### RECORDS
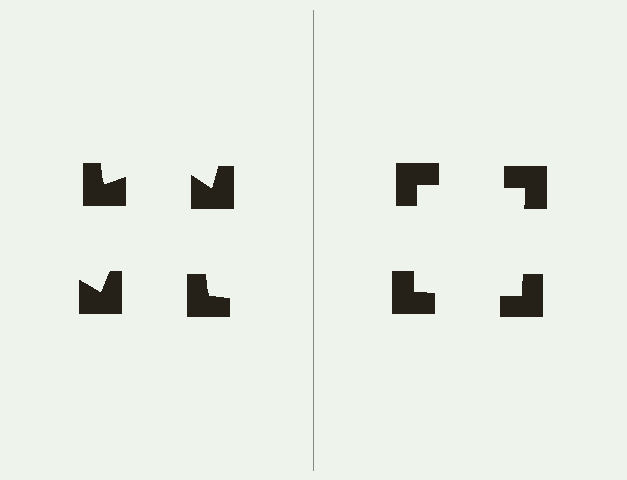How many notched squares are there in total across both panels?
8 — 4 on each side.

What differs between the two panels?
The notched squares are positioned identically on both sides; only the wedge orientations differ. On the right they align to a square; on the left they are misaligned.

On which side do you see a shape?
An illusory square appears on the right side. On the left side the wedge cuts are rotated, so no coherent shape forms.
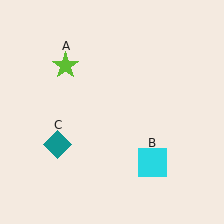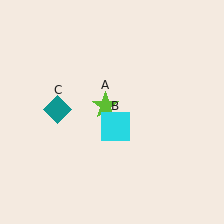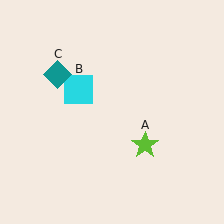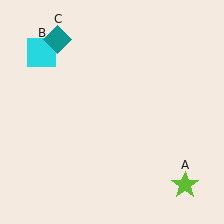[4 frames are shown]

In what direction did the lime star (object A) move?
The lime star (object A) moved down and to the right.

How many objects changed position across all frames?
3 objects changed position: lime star (object A), cyan square (object B), teal diamond (object C).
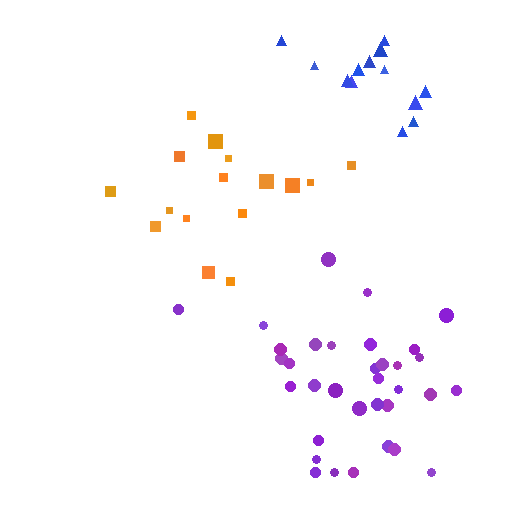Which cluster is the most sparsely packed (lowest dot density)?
Orange.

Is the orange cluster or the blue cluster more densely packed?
Blue.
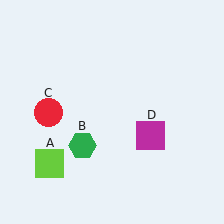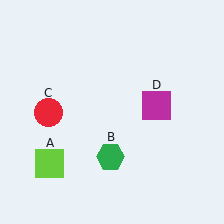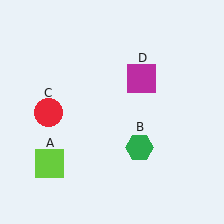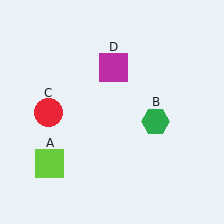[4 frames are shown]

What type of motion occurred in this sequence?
The green hexagon (object B), magenta square (object D) rotated counterclockwise around the center of the scene.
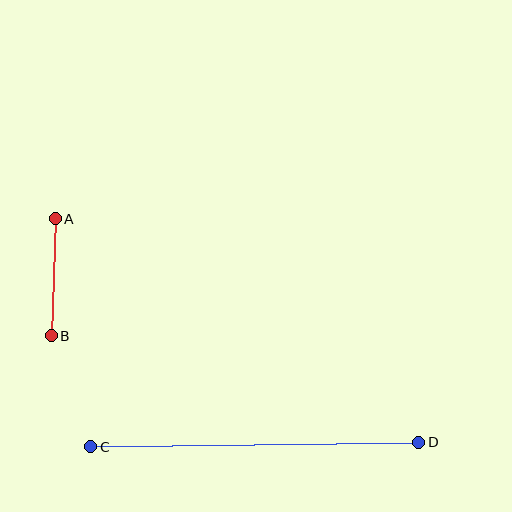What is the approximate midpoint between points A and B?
The midpoint is at approximately (53, 277) pixels.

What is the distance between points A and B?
The distance is approximately 117 pixels.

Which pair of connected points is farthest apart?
Points C and D are farthest apart.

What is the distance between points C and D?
The distance is approximately 328 pixels.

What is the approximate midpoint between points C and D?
The midpoint is at approximately (255, 445) pixels.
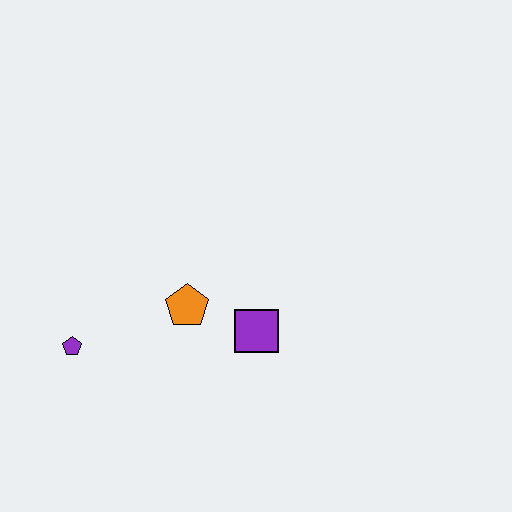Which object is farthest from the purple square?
The purple pentagon is farthest from the purple square.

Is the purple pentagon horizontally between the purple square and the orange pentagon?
No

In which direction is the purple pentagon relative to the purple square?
The purple pentagon is to the left of the purple square.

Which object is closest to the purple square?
The orange pentagon is closest to the purple square.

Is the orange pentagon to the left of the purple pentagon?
No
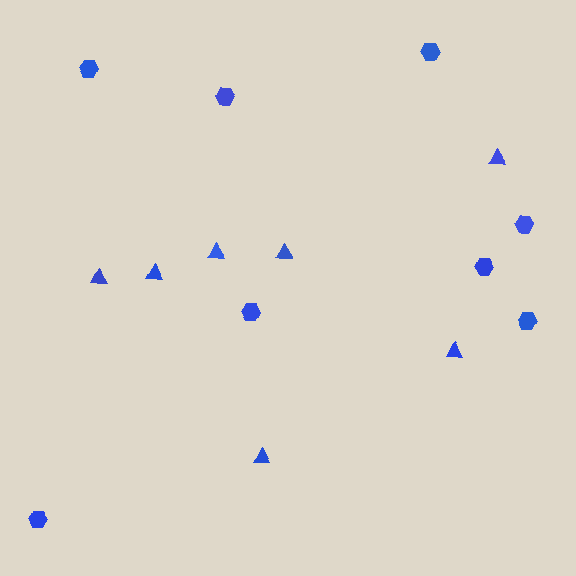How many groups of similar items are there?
There are 2 groups: one group of triangles (7) and one group of hexagons (8).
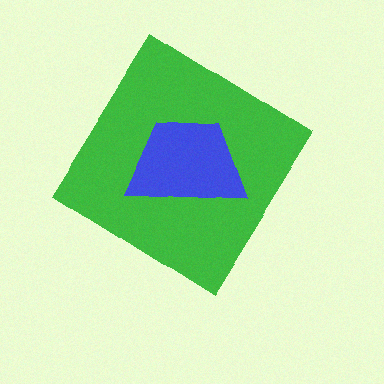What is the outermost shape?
The green diamond.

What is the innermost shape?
The blue trapezoid.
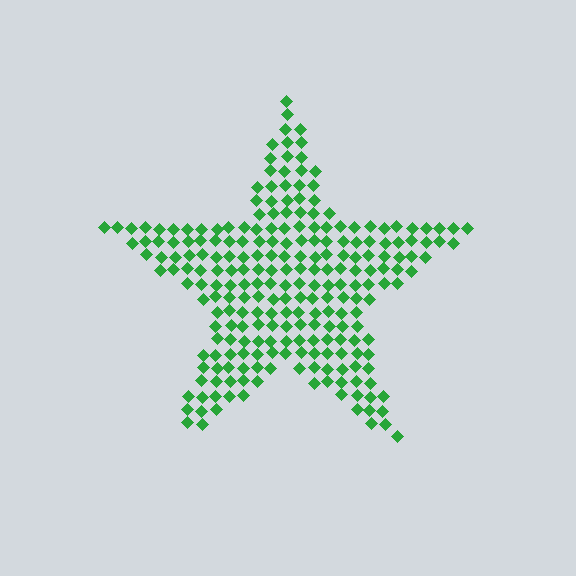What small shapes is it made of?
It is made of small diamonds.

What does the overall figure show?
The overall figure shows a star.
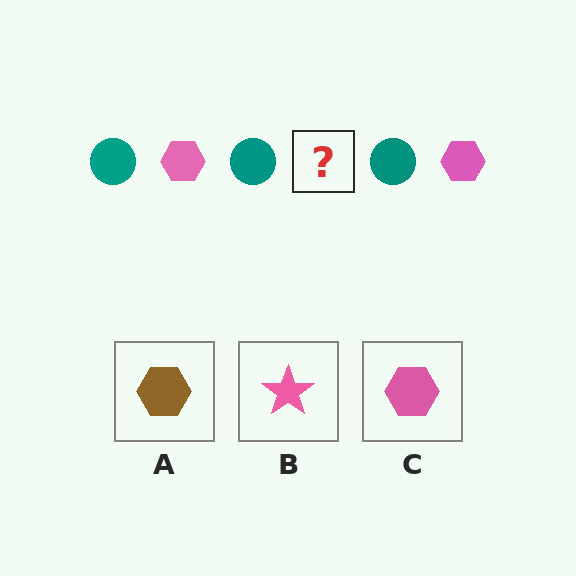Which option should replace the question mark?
Option C.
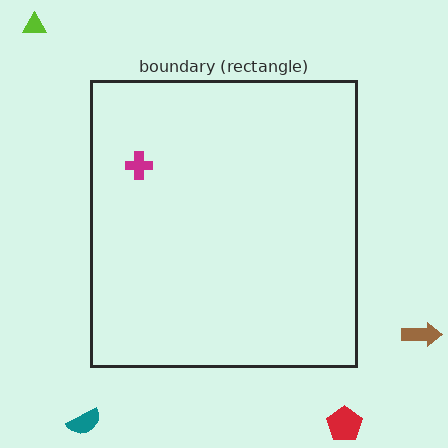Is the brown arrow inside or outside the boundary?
Outside.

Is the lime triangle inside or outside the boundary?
Outside.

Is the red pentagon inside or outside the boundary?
Outside.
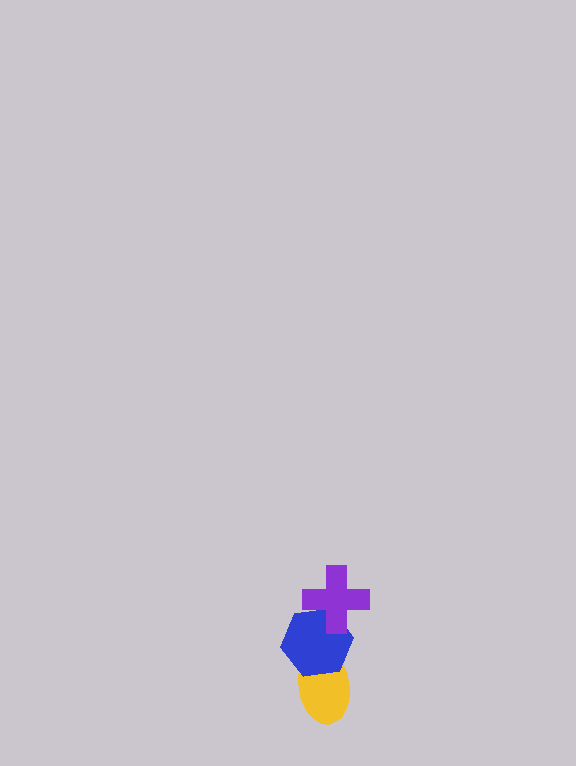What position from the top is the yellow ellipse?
The yellow ellipse is 3rd from the top.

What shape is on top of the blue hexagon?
The purple cross is on top of the blue hexagon.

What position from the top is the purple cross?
The purple cross is 1st from the top.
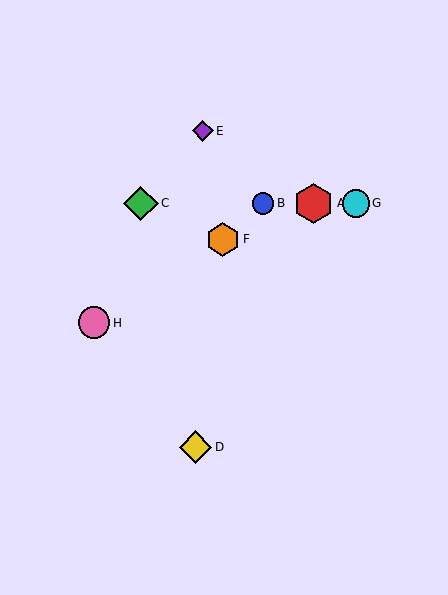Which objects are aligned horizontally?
Objects A, B, C, G are aligned horizontally.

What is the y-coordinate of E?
Object E is at y≈131.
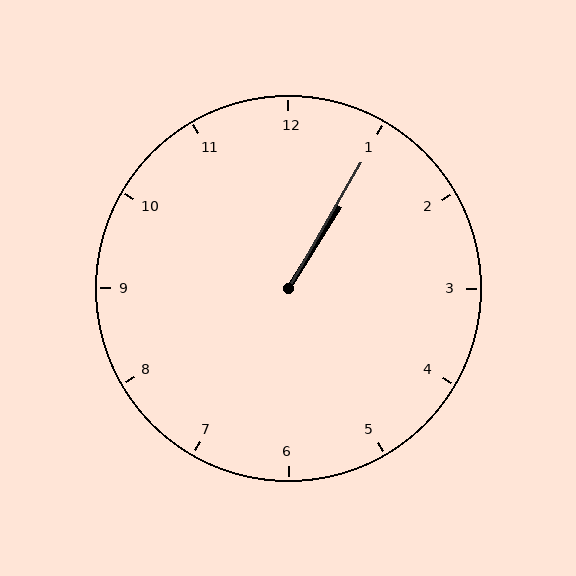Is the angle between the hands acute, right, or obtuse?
It is acute.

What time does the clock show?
1:05.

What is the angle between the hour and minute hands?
Approximately 2 degrees.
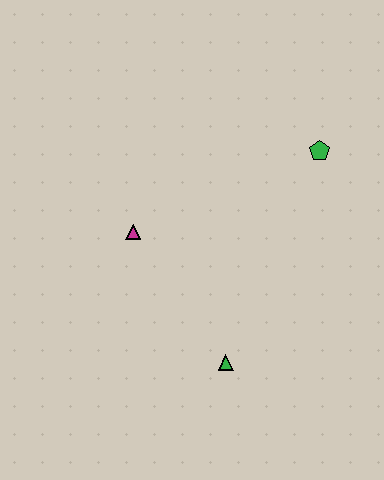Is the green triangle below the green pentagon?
Yes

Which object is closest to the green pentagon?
The magenta triangle is closest to the green pentagon.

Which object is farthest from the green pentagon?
The green triangle is farthest from the green pentagon.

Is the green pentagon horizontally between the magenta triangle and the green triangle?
No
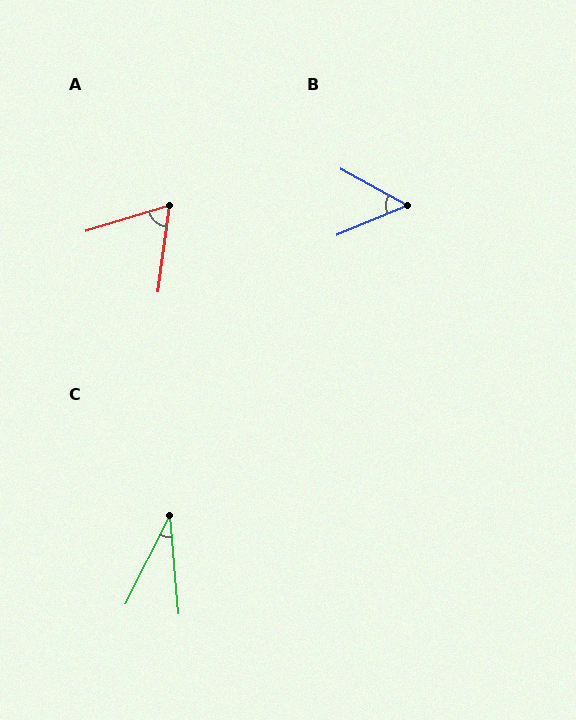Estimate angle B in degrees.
Approximately 51 degrees.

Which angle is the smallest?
C, at approximately 32 degrees.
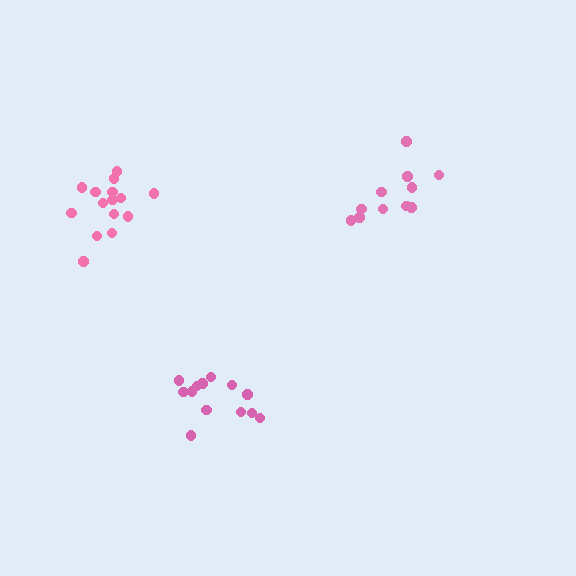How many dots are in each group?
Group 1: 11 dots, Group 2: 13 dots, Group 3: 15 dots (39 total).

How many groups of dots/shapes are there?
There are 3 groups.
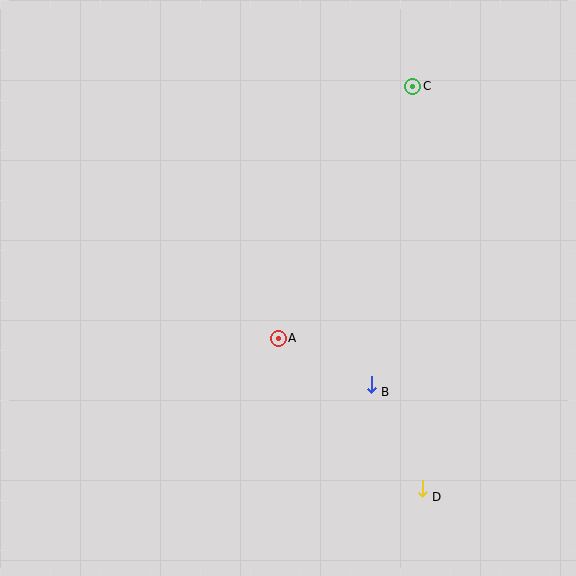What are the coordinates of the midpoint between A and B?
The midpoint between A and B is at (325, 365).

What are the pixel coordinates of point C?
Point C is at (413, 86).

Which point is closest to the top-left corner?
Point C is closest to the top-left corner.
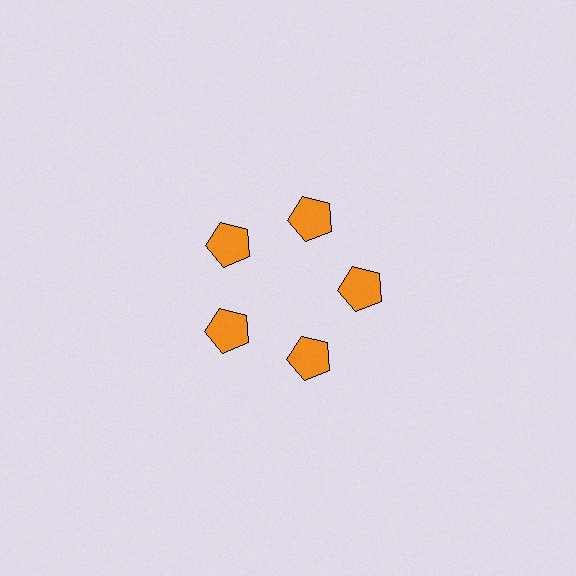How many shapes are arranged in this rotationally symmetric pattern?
There are 5 shapes, arranged in 5 groups of 1.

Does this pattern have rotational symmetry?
Yes, this pattern has 5-fold rotational symmetry. It looks the same after rotating 72 degrees around the center.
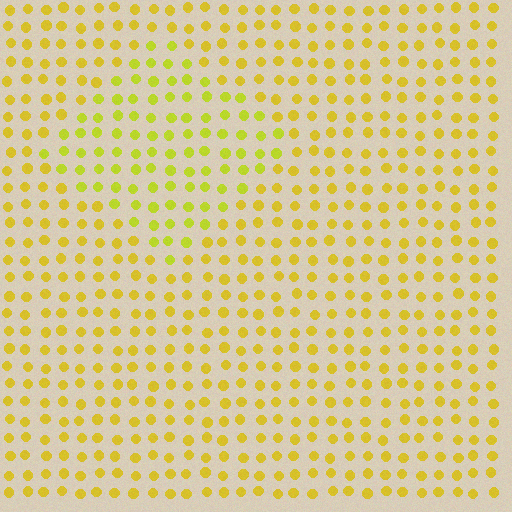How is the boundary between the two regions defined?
The boundary is defined purely by a slight shift in hue (about 18 degrees). Spacing, size, and orientation are identical on both sides.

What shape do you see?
I see a diamond.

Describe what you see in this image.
The image is filled with small yellow elements in a uniform arrangement. A diamond-shaped region is visible where the elements are tinted to a slightly different hue, forming a subtle color boundary.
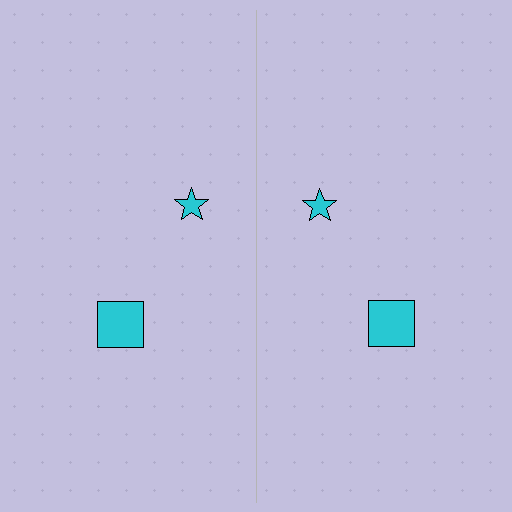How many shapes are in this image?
There are 4 shapes in this image.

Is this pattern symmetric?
Yes, this pattern has bilateral (reflection) symmetry.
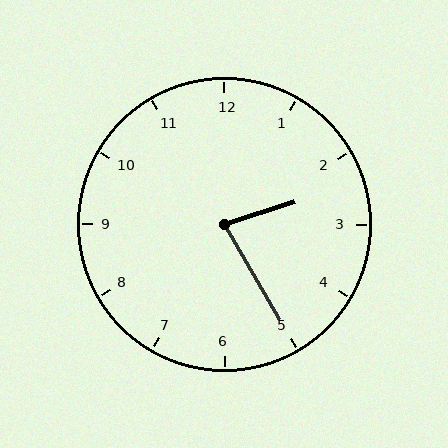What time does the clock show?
2:25.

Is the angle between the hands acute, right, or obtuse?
It is acute.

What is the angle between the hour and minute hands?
Approximately 78 degrees.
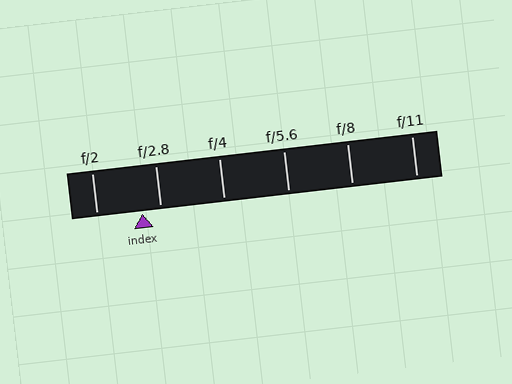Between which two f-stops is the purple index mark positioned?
The index mark is between f/2 and f/2.8.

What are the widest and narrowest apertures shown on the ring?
The widest aperture shown is f/2 and the narrowest is f/11.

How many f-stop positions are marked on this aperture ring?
There are 6 f-stop positions marked.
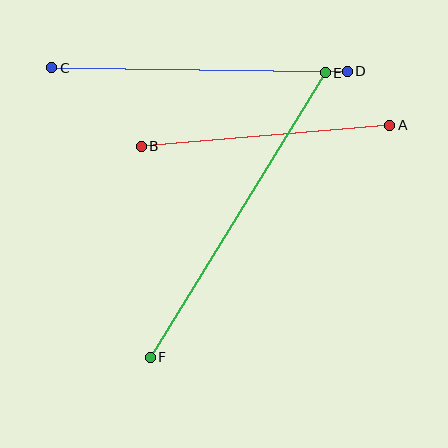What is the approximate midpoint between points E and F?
The midpoint is at approximately (238, 215) pixels.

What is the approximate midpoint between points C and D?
The midpoint is at approximately (200, 69) pixels.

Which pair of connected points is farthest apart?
Points E and F are farthest apart.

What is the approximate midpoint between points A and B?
The midpoint is at approximately (265, 136) pixels.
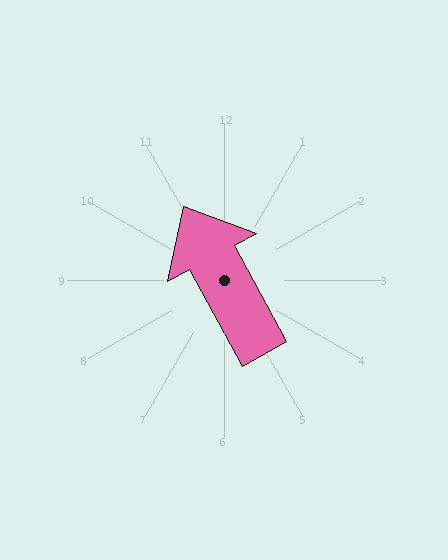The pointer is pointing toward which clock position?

### THE PROBLEM
Can you repeat every record above exactly, apart from the pictures?

### RESULT FOR THIS EXERCISE
How many notched squares are there in total across both panels?
8 — 4 on each side.

What differs between the two panels?
The notched squares are positioned identically on both sides; only the wedge orientations differ. On the right they align to a square; on the left they are misaligned.

On which side do you see a shape?
An illusory square appears on the right side. On the left side the wedge cuts are rotated, so no coherent shape forms.
[4 frames are shown]

In what direction did the lime star (object A) move?
The lime star (object A) moved down and to the right.

How many objects changed position across all frames?
3 objects changed position: lime star (object A), cyan square (object B), teal diamond (object C).
Which cluster is the most sparsely packed (lowest dot density)?
Orange.

Is the orange cluster or the blue cluster more densely packed?
Blue.
[4 frames are shown]

What type of motion occurred in this sequence?
The green hexagon (object B), magenta square (object D) rotated counterclockwise around the center of the scene.
What is the approximate midpoint between points A and B?
The midpoint is at approximately (53, 277) pixels.

What is the distance between points A and B?
The distance is approximately 117 pixels.

Which pair of connected points is farthest apart?
Points C and D are farthest apart.

What is the distance between points C and D?
The distance is approximately 328 pixels.

What is the approximate midpoint between points C and D?
The midpoint is at approximately (255, 445) pixels.
Which object is farthest from the purple square?
The purple pentagon is farthest from the purple square.

Is the purple pentagon horizontally between the purple square and the orange pentagon?
No

In which direction is the purple pentagon relative to the purple square?
The purple pentagon is to the left of the purple square.

Which object is closest to the purple square?
The orange pentagon is closest to the purple square.

Is the orange pentagon to the left of the purple pentagon?
No
How many groups of similar items are there?
There are 2 groups: one group of triangles (7) and one group of hexagons (8).
What is the outermost shape?
The green diamond.

What is the innermost shape?
The blue trapezoid.
What small shapes is it made of?
It is made of small diamonds.

What does the overall figure show?
The overall figure shows a star.
Which option should replace the question mark?
Option C.
Is the brown arrow inside or outside the boundary?
Outside.

Is the lime triangle inside or outside the boundary?
Outside.

Is the red pentagon inside or outside the boundary?
Outside.
What position from the top is the yellow ellipse?
The yellow ellipse is 3rd from the top.

What shape is on top of the blue hexagon?
The purple cross is on top of the blue hexagon.

What position from the top is the purple cross?
The purple cross is 1st from the top.
Which objects are aligned horizontally?
Objects A, B, C, G are aligned horizontally.

What is the y-coordinate of E?
Object E is at y≈131.
Is the angle between the hands acute, right, or obtuse?
It is acute.

What time does the clock show?
1:05.

What is the angle between the hour and minute hands?
Approximately 2 degrees.
Is the green triangle below the green pentagon?
Yes

Which object is closest to the green pentagon?
The magenta triangle is closest to the green pentagon.

Which object is farthest from the green pentagon?
The green triangle is farthest from the green pentagon.

Is the green pentagon horizontally between the magenta triangle and the green triangle?
No
Estimate angle B in degrees.
Approximately 51 degrees.

Which angle is the smallest?
C, at approximately 32 degrees.
How many dots are in each group?
Group 1: 11 dots, Group 2: 13 dots, Group 3: 15 dots (39 total).

How many groups of dots/shapes are there?
There are 3 groups.
What are the coordinates of the midpoint between A and B?
The midpoint between A and B is at (325, 365).

What are the pixel coordinates of point C?
Point C is at (413, 86).

Which point is closest to the top-left corner?
Point C is closest to the top-left corner.
How many shapes are arranged in this rotationally symmetric pattern?
There are 5 shapes, arranged in 5 groups of 1.

Does this pattern have rotational symmetry?
Yes, this pattern has 5-fold rotational symmetry. It looks the same after rotating 72 degrees around the center.
How is the boundary between the two regions defined?
The boundary is defined purely by a slight shift in hue (about 18 degrees). Spacing, size, and orientation are identical on both sides.

What shape do you see?
I see a diamond.

Describe what you see in this image.
The image is filled with small yellow elements in a uniform arrangement. A diamond-shaped region is visible where the elements are tinted to a slightly different hue, forming a subtle color boundary.
How many shapes are in this image?
There are 4 shapes in this image.

Is this pattern symmetric?
Yes, this pattern has bilateral (reflection) symmetry.
What time does the clock show?
2:25.

Is the angle between the hands acute, right, or obtuse?
It is acute.

What is the angle between the hour and minute hands?
Approximately 78 degrees.
Between which two f-stops is the purple index mark positioned?
The index mark is between f/2 and f/2.8.

What are the widest and narrowest apertures shown on the ring?
The widest aperture shown is f/2 and the narrowest is f/11.

How many f-stop positions are marked on this aperture ring?
There are 6 f-stop positions marked.
What is the approximate midpoint between points E and F?
The midpoint is at approximately (238, 215) pixels.

What is the approximate midpoint between points C and D?
The midpoint is at approximately (200, 69) pixels.

Which pair of connected points is farthest apart?
Points E and F are farthest apart.

What is the approximate midpoint between points A and B?
The midpoint is at approximately (265, 136) pixels.
The pointer is pointing toward which clock position?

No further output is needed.